:: INPUT
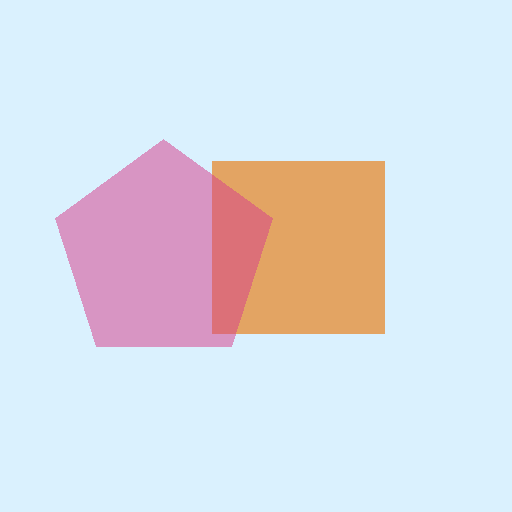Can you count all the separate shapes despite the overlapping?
Yes, there are 2 separate shapes.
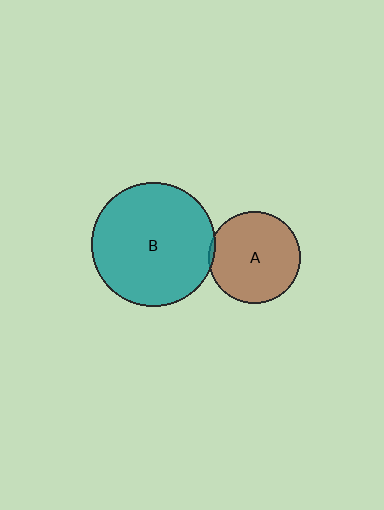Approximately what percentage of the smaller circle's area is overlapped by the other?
Approximately 5%.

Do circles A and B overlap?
Yes.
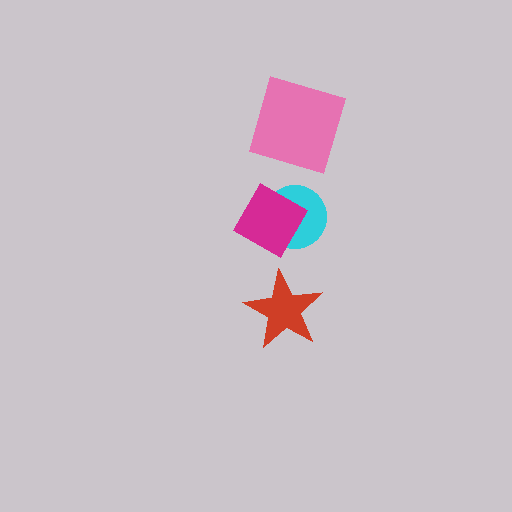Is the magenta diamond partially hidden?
No, no other shape covers it.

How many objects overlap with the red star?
0 objects overlap with the red star.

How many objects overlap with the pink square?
0 objects overlap with the pink square.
::::
GOAL. Reproduce the data verbatim. Do not carry any picture into the copy.

RIGHT ANSWER.
Can you count all the separate shapes despite the overlapping?
Yes, there are 2 separate shapes.
Approximately what percentage of the smaller circle's area is overlapped by the other?
Approximately 5%.

Do circles A and B overlap?
Yes.
Is the magenta diamond partially hidden?
No, no other shape covers it.

How many objects overlap with the red star?
0 objects overlap with the red star.

How many objects overlap with the pink square?
0 objects overlap with the pink square.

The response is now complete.